*DATASET RECORDS*:
☆ ☆ ☆

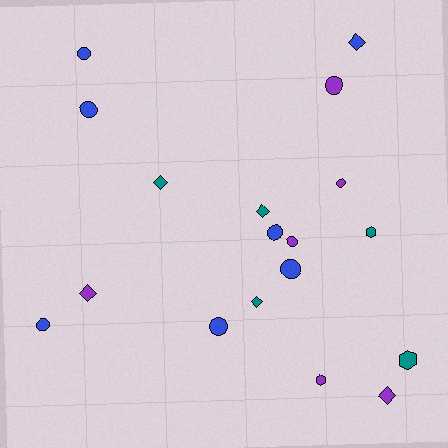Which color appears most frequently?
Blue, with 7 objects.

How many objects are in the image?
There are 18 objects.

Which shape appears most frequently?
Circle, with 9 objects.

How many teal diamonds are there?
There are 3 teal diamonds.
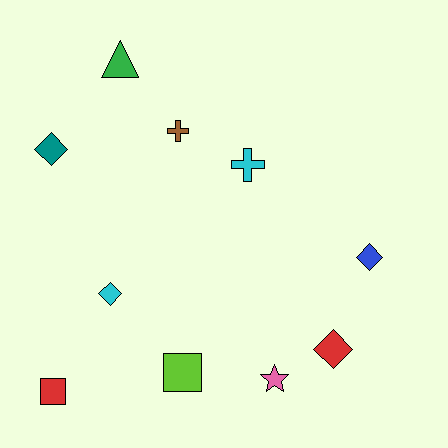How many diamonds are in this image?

☆ ☆ ☆

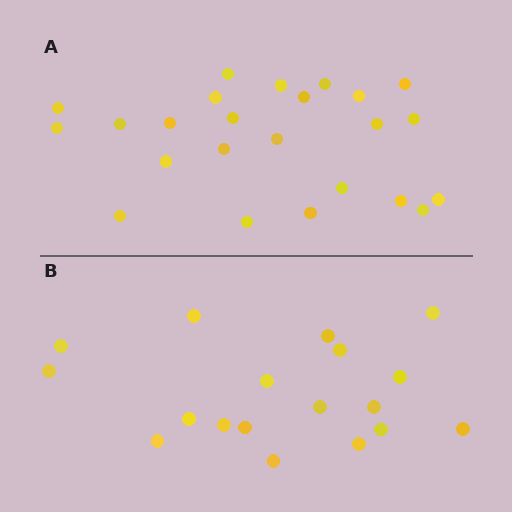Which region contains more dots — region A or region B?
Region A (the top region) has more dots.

☆ ☆ ☆

*WHAT THE EXERCISE ASKS*:
Retype only the lines above from the one with "Which color appears most frequently?" through the one with "How many diamonds are in this image?", exactly and with both ends. Images stay out.

*FINAL RESULT*:
Which color appears most frequently?
Blue, with 7 objects.

How many objects are in the image?
There are 18 objects.

Which shape appears most frequently?
Circle, with 9 objects.

How many teal diamonds are there?
There are 3 teal diamonds.
How many diamonds are in this image?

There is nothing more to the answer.